(WHAT IS EXPECTED): Without the pictures, return all of the material exactly as written.

(STORED DATA):
╔══

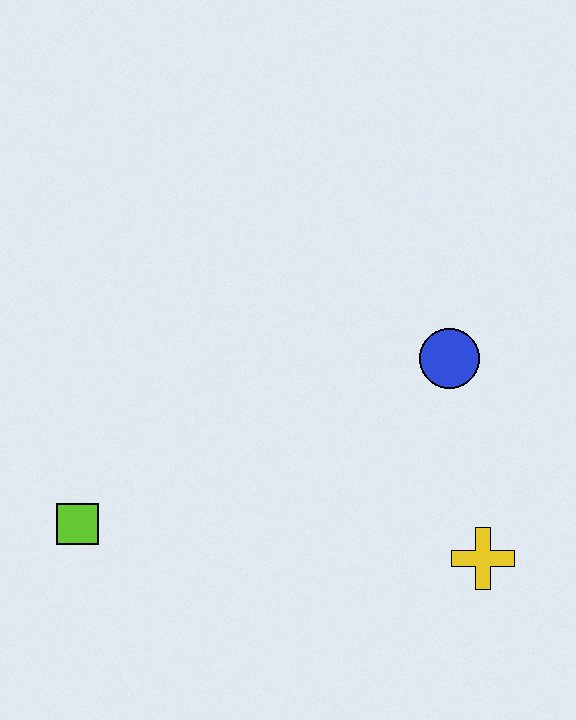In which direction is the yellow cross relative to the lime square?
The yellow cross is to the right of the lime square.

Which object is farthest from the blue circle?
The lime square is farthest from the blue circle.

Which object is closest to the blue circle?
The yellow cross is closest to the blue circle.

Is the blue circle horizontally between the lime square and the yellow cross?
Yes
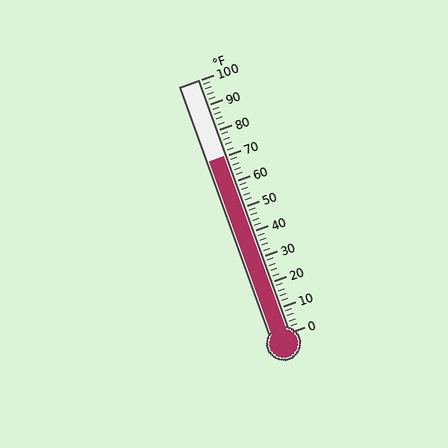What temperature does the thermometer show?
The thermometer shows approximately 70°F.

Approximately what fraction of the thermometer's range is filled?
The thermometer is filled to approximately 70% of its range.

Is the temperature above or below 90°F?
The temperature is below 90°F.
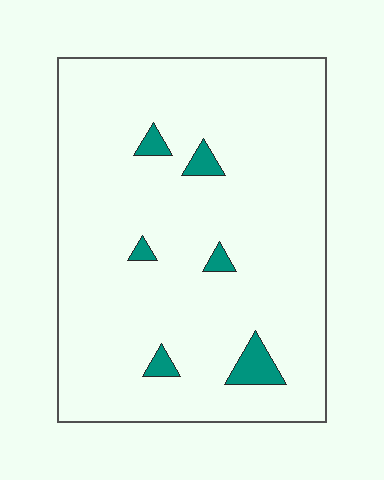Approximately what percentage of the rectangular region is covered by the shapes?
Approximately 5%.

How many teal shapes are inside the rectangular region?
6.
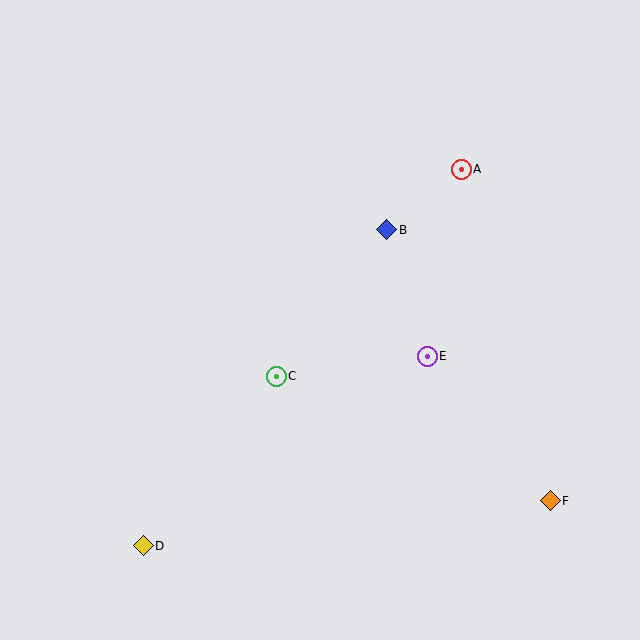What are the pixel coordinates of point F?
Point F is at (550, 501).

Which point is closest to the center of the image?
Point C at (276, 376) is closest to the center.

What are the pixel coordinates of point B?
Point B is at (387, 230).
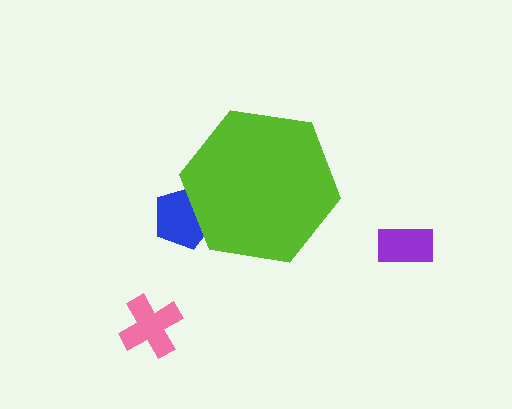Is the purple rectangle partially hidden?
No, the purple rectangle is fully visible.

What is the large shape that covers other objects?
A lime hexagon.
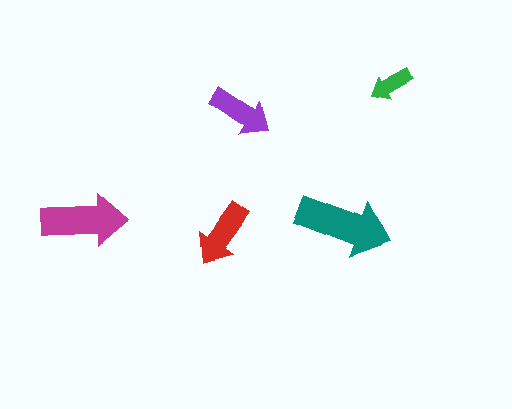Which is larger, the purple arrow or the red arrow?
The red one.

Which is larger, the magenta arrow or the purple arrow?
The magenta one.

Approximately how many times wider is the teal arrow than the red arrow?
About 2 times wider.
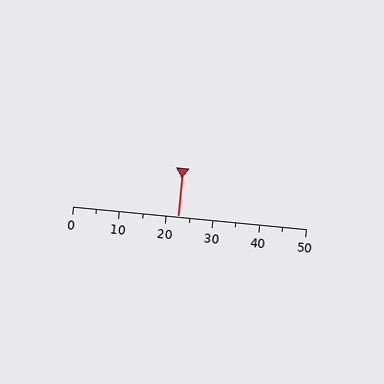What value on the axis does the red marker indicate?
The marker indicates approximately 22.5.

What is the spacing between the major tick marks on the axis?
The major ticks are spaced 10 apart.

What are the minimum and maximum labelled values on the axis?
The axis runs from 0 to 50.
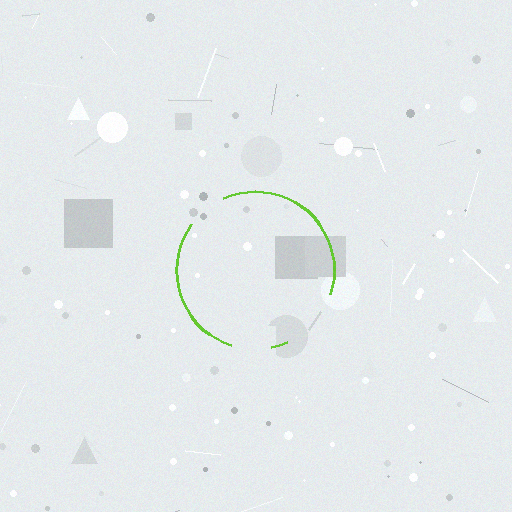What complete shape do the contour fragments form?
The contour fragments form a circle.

╚══

(WRITTEN RESPONSE):
In which direction is the yellow cross relative to the lime square?
The yellow cross is to the right of the lime square.

Which object is farthest from the blue circle?
The lime square is farthest from the blue circle.

Which object is closest to the blue circle?
The yellow cross is closest to the blue circle.

Is the blue circle horizontally between the lime square and the yellow cross?
Yes
What temperature does the thermometer show?
The thermometer shows approximately 70°F.

Approximately what fraction of the thermometer's range is filled?
The thermometer is filled to approximately 70% of its range.

Is the temperature above or below 90°F?
The temperature is below 90°F.
Approximately what percentage of the rectangular region is covered by the shapes?
Approximately 5%.

How many teal shapes are inside the rectangular region?
6.
What are the pixel coordinates of point F?
Point F is at (550, 501).

Which point is closest to the center of the image?
Point C at (276, 376) is closest to the center.

What are the pixel coordinates of point B?
Point B is at (387, 230).
Is the purple rectangle partially hidden?
No, the purple rectangle is fully visible.

What is the large shape that covers other objects?
A lime hexagon.
Which is larger, the purple arrow or the red arrow?
The red one.

Which is larger, the magenta arrow or the purple arrow?
The magenta one.

Approximately how many times wider is the teal arrow than the red arrow?
About 2 times wider.
What value on the axis does the red marker indicate?
The marker indicates approximately 22.5.

What is the spacing between the major tick marks on the axis?
The major ticks are spaced 10 apart.

What are the minimum and maximum labelled values on the axis?
The axis runs from 0 to 50.
What complete shape do the contour fragments form?
The contour fragments form a circle.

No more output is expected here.